▶ _What you are asked to do_: Transcribe only part of the material below: the lines from the one containing "What are the grid coordinates of point A?" through the one containing "[4 frames are shown]", inclusive, exactly as written.

▶ _Data to process_:
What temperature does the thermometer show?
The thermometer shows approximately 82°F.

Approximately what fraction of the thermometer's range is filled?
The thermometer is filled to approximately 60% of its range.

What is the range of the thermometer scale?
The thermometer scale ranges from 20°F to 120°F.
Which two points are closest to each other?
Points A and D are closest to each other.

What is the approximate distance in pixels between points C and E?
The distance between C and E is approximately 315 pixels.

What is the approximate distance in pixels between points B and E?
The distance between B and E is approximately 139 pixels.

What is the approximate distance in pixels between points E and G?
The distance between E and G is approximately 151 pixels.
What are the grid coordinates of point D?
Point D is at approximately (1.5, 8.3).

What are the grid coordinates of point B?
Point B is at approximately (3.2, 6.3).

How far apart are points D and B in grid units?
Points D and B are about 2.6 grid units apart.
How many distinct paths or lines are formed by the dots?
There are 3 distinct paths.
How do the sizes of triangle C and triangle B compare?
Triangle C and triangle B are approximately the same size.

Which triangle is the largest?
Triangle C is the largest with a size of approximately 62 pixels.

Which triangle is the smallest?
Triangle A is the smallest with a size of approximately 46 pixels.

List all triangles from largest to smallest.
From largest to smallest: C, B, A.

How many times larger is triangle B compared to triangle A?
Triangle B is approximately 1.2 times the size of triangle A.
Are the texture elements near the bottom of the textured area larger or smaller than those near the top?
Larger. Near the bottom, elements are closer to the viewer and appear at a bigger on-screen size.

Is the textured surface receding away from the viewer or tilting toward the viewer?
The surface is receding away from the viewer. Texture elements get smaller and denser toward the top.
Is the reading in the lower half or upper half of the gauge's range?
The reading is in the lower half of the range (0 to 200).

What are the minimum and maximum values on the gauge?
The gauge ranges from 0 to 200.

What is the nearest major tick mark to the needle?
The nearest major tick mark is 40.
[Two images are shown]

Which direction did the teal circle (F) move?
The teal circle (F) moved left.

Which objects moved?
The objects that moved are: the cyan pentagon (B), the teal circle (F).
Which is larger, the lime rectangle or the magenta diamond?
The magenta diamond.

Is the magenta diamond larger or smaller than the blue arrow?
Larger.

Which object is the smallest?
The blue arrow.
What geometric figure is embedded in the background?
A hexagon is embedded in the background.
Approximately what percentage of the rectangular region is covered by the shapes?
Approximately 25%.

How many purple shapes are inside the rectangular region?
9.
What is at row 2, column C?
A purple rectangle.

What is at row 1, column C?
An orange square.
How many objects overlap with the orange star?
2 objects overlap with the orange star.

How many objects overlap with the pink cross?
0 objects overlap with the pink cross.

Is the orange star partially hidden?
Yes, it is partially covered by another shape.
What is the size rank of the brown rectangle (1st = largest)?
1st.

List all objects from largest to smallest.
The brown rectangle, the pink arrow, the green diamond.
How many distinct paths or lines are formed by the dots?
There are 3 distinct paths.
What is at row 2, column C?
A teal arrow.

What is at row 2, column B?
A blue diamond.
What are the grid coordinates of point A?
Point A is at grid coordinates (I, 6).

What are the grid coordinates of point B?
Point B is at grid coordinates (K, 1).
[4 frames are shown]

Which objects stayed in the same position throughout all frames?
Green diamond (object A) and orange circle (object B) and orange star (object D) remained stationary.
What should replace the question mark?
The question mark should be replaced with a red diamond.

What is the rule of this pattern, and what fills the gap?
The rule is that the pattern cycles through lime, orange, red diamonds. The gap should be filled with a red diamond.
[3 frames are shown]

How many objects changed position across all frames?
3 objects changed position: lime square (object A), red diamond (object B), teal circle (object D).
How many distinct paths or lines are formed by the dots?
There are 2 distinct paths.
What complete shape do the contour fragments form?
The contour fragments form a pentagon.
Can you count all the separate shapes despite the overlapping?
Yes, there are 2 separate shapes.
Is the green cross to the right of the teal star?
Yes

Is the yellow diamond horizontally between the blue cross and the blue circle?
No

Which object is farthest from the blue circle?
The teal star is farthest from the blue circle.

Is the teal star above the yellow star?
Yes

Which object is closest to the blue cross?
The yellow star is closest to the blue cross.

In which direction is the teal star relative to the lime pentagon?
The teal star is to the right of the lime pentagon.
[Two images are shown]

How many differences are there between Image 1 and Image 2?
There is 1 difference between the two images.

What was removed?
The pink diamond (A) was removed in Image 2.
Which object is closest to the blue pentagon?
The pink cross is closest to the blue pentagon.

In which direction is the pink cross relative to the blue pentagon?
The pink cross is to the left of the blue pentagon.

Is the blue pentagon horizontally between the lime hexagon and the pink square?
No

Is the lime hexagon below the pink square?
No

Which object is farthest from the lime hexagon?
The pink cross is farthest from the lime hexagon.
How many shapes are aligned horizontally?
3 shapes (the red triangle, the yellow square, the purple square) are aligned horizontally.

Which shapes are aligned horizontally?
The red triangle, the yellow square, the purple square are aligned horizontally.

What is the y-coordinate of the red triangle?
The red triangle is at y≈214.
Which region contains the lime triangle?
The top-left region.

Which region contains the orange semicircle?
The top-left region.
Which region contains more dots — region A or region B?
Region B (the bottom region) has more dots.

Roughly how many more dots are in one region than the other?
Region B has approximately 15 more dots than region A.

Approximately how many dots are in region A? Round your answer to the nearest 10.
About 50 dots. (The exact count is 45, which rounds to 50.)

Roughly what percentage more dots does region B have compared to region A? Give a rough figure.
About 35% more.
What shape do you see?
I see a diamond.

▶ _Correct result_:
What are the grid coordinates of point A?
Point A is at grid coordinates (I, 6).

What are the grid coordinates of point B?
Point B is at grid coordinates (K, 1).
[4 frames are shown]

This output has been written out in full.